### Your task
Retype the whole listing verbatim and keep the pictures out of it.

### Material supplied
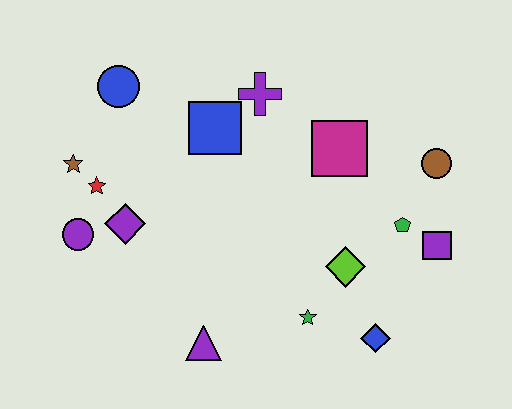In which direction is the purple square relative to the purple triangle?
The purple square is to the right of the purple triangle.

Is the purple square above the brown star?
No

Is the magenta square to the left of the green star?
No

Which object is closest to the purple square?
The green pentagon is closest to the purple square.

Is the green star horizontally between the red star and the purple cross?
No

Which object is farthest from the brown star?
The purple square is farthest from the brown star.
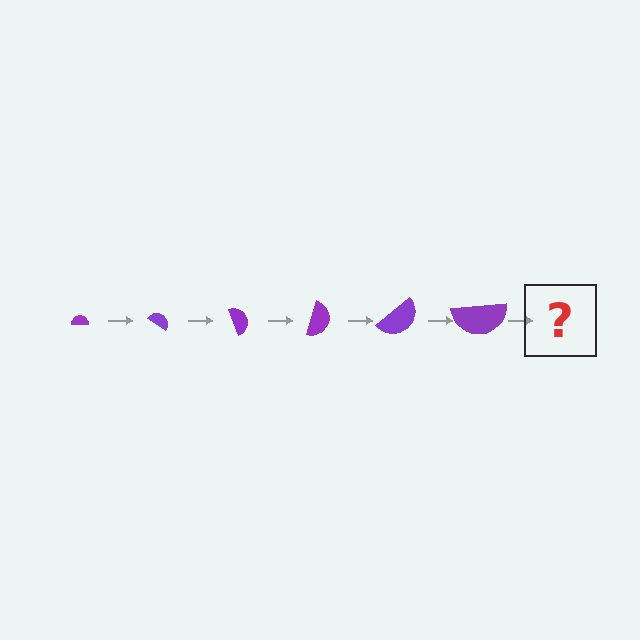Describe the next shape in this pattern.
It should be a semicircle, larger than the previous one and rotated 210 degrees clockwise from the start.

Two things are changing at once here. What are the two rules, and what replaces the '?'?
The two rules are that the semicircle grows larger each step and it rotates 35 degrees clockwise each step. The '?' should be a semicircle, larger than the previous one and rotated 210 degrees clockwise from the start.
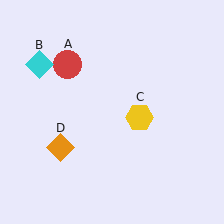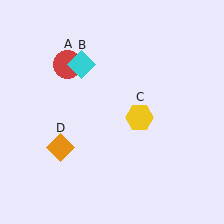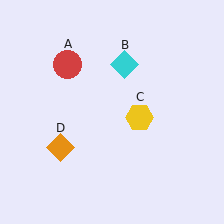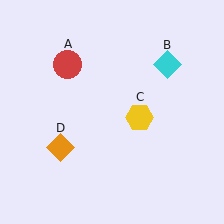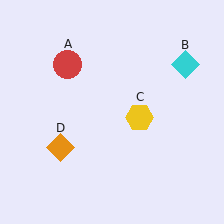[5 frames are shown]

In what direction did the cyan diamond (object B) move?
The cyan diamond (object B) moved right.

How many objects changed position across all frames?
1 object changed position: cyan diamond (object B).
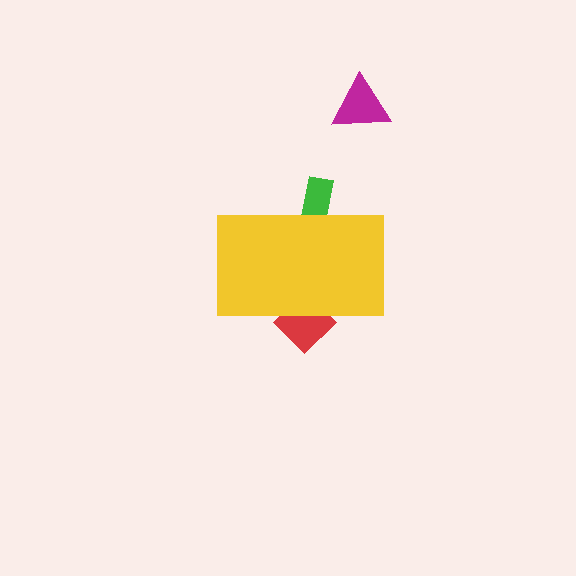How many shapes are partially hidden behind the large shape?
2 shapes are partially hidden.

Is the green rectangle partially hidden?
Yes, the green rectangle is partially hidden behind the yellow rectangle.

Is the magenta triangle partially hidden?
No, the magenta triangle is fully visible.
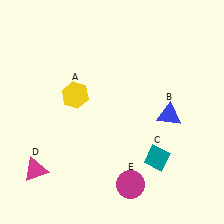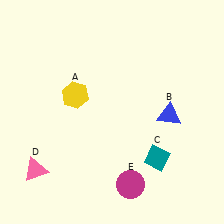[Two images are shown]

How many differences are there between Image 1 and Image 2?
There is 1 difference between the two images.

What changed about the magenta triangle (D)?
In Image 1, D is magenta. In Image 2, it changed to pink.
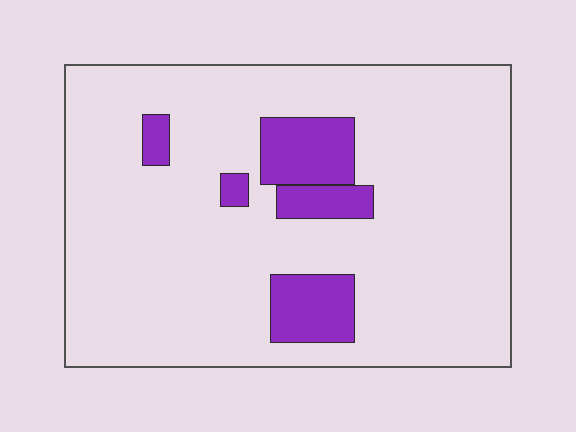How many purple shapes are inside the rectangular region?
5.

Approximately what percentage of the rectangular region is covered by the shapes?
Approximately 15%.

### Exercise output
In which direction is the purple square relative to the purple triangle?
The purple square is to the right of the purple triangle.

Is the purple square above the brown star?
No

Is the magenta square to the left of the green star?
No

Which object is closest to the purple square?
The green pentagon is closest to the purple square.

Is the green star horizontally between the red star and the purple cross?
No

Which object is farthest from the brown star?
The purple square is farthest from the brown star.
Describe the next shape in this pattern.
It should be a semicircle, larger than the previous one and rotated 210 degrees clockwise from the start.

Two things are changing at once here. What are the two rules, and what replaces the '?'?
The two rules are that the semicircle grows larger each step and it rotates 35 degrees clockwise each step. The '?' should be a semicircle, larger than the previous one and rotated 210 degrees clockwise from the start.
[5 frames are shown]

In what direction did the cyan diamond (object B) move?
The cyan diamond (object B) moved right.

How many objects changed position across all frames?
1 object changed position: cyan diamond (object B).
How many shapes are partially hidden behind the large shape?
2 shapes are partially hidden.

Is the green rectangle partially hidden?
Yes, the green rectangle is partially hidden behind the yellow rectangle.

Is the magenta triangle partially hidden?
No, the magenta triangle is fully visible.
[Two images are shown]

How many differences are there between Image 1 and Image 2?
There is 1 difference between the two images.

What changed about the magenta triangle (D)?
In Image 1, D is magenta. In Image 2, it changed to pink.
How many purple shapes are inside the rectangular region?
5.

Approximately what percentage of the rectangular region is covered by the shapes?
Approximately 15%.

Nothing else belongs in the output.